[Data entries about shape features]
┄┄┄┄┄┄┄┄┄┄

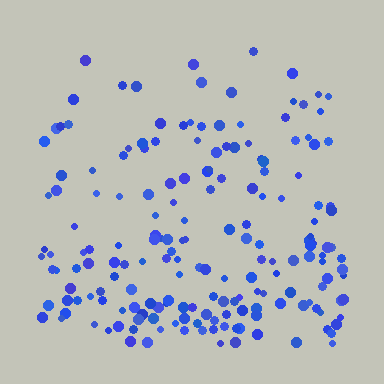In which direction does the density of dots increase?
From top to bottom, with the bottom side densest.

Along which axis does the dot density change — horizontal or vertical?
Vertical.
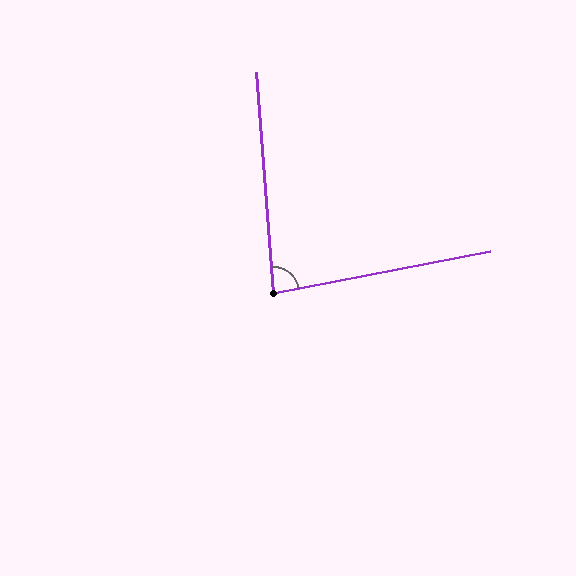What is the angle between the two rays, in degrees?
Approximately 84 degrees.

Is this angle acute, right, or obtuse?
It is acute.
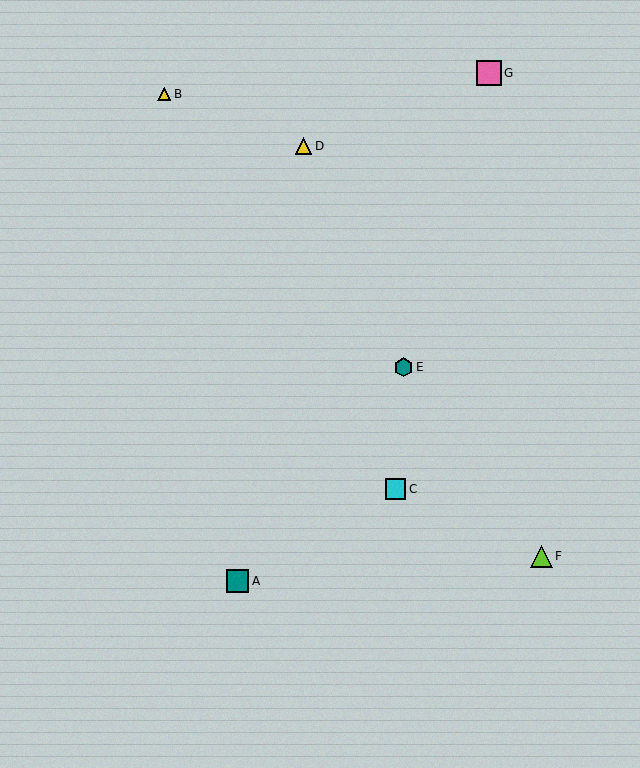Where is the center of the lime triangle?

┄┄┄┄┄┄┄┄┄┄

## TASK
Output the span from the line with "What is the" through the last line of the data, inclusive and exact, and omit every picture.

## THE ANSWER
What is the angle between the two rays, in degrees?
Approximately 84 degrees.

Is this angle acute, right, or obtuse?
It is acute.
Where is the center of the lime triangle?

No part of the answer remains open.